*EXERCISE PROMPT*.
Return, character for character, the lines from the one bearing "Which object is farthest from the red circle?" through the end of the material. Omit everything before that line.

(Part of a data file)
— begin —

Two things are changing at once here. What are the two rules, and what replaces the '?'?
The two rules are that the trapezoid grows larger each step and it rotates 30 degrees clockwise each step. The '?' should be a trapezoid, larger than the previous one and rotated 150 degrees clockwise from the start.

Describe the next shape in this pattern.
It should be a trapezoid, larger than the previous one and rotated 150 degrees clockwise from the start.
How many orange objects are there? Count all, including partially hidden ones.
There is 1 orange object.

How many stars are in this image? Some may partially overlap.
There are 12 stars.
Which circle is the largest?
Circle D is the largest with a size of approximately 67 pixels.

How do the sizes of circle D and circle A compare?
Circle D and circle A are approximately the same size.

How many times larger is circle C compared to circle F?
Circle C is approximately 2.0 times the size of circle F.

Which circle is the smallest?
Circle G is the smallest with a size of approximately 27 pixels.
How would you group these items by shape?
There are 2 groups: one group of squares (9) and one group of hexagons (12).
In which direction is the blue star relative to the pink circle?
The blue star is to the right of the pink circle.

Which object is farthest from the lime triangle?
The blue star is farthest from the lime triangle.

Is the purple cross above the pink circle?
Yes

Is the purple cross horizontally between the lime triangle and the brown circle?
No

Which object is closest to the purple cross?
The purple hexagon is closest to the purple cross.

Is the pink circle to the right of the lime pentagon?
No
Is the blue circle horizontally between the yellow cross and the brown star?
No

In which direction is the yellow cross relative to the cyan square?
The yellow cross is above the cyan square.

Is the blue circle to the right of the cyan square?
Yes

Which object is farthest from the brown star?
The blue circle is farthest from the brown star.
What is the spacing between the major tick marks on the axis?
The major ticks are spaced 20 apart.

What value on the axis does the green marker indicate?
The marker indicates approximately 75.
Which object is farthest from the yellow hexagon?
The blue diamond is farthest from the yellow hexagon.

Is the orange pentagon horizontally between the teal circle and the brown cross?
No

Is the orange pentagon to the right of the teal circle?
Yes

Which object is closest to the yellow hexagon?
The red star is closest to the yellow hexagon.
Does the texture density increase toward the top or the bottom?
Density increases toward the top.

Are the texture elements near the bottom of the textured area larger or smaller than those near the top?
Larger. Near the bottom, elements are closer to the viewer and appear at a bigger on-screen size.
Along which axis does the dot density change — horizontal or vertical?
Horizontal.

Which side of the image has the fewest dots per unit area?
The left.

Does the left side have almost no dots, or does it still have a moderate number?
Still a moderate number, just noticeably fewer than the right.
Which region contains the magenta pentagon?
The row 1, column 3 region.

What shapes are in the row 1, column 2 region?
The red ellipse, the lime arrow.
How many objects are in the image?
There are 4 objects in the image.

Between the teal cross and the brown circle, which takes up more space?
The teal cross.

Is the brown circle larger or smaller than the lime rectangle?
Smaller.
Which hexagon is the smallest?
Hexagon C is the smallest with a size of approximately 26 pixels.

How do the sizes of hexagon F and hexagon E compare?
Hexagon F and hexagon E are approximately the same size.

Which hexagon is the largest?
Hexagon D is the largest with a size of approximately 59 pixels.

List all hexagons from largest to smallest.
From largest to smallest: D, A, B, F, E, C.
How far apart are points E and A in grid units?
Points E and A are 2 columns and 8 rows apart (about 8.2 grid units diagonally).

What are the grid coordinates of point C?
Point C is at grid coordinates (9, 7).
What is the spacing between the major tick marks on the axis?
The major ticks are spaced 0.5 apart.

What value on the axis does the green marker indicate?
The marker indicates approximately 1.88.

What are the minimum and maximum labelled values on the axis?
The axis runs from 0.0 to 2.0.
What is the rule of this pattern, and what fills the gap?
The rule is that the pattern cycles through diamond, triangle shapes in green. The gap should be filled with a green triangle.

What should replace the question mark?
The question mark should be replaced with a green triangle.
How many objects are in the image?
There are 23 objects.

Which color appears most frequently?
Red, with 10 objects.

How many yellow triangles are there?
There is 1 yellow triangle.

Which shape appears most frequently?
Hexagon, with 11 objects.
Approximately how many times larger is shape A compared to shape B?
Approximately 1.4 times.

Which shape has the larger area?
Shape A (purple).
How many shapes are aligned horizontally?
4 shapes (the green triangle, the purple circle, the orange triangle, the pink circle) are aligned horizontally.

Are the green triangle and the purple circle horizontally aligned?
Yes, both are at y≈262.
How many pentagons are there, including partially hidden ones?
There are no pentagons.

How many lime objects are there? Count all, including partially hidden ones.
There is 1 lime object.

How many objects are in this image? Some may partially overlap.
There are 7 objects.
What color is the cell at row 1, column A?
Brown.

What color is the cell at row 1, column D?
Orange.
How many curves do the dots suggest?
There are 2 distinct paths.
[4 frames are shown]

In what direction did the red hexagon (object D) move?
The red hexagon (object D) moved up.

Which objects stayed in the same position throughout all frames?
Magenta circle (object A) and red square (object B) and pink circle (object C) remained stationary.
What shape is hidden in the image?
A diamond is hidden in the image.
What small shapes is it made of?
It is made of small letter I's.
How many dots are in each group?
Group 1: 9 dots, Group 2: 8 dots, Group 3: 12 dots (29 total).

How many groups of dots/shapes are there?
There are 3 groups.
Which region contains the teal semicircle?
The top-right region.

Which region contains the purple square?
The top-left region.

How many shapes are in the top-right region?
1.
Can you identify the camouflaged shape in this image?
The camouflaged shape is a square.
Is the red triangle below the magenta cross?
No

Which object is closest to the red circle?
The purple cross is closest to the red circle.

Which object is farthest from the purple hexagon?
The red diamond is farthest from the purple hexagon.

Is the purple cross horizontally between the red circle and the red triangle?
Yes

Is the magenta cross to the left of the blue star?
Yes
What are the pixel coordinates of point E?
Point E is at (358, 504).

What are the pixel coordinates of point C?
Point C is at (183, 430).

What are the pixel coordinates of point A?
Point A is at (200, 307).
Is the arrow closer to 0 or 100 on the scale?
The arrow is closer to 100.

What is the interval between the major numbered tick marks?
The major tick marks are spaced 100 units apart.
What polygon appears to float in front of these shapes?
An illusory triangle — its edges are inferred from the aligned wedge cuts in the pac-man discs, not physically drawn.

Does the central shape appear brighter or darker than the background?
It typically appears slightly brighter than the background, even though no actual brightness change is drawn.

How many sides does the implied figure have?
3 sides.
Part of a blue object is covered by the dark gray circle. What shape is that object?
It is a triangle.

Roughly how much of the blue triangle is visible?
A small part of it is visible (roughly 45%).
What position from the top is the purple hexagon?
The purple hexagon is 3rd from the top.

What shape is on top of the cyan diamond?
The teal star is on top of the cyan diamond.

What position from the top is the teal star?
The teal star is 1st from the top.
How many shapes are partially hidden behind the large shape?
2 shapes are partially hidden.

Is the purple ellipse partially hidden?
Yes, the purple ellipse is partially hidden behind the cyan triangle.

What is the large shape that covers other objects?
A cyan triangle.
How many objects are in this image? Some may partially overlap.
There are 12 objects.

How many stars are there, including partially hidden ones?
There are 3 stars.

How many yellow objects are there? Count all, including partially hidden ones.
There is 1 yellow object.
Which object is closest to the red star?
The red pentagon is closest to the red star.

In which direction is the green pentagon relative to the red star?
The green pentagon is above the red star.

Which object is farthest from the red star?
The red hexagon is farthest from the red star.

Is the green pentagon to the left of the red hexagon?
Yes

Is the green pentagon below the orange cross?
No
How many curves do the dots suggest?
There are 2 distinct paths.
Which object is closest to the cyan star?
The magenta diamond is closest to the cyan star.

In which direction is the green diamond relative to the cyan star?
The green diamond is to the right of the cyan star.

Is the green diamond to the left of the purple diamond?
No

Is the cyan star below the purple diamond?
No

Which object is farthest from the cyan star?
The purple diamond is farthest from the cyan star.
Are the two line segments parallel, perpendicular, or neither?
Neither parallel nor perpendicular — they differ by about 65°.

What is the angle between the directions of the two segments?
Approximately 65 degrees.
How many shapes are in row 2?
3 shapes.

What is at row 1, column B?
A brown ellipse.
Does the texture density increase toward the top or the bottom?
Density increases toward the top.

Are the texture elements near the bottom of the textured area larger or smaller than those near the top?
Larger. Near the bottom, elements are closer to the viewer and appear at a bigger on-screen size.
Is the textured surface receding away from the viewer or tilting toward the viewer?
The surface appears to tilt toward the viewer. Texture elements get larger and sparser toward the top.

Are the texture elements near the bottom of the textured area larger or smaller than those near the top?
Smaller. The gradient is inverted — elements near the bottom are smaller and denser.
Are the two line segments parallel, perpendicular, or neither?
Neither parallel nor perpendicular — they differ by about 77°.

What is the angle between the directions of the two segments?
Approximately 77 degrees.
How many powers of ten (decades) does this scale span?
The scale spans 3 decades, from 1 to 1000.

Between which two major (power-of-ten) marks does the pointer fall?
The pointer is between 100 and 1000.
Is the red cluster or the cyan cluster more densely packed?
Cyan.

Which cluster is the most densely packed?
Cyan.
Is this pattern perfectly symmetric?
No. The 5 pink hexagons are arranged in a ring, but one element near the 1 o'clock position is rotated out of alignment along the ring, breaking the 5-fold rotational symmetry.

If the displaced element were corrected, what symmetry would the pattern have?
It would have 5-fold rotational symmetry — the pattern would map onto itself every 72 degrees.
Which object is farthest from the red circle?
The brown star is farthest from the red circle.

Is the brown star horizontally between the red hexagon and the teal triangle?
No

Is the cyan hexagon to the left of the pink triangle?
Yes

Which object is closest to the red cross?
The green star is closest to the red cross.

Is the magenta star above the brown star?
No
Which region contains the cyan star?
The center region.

— end —

*REPLY TO THE TASK*.
Which object is farthest from the red circle?
The brown star is farthest from the red circle.

Is the brown star horizontally between the red hexagon and the teal triangle?
No

Is the cyan hexagon to the left of the pink triangle?
Yes

Which object is closest to the red cross?
The green star is closest to the red cross.

Is the magenta star above the brown star?
No
Which region contains the cyan star?
The center region.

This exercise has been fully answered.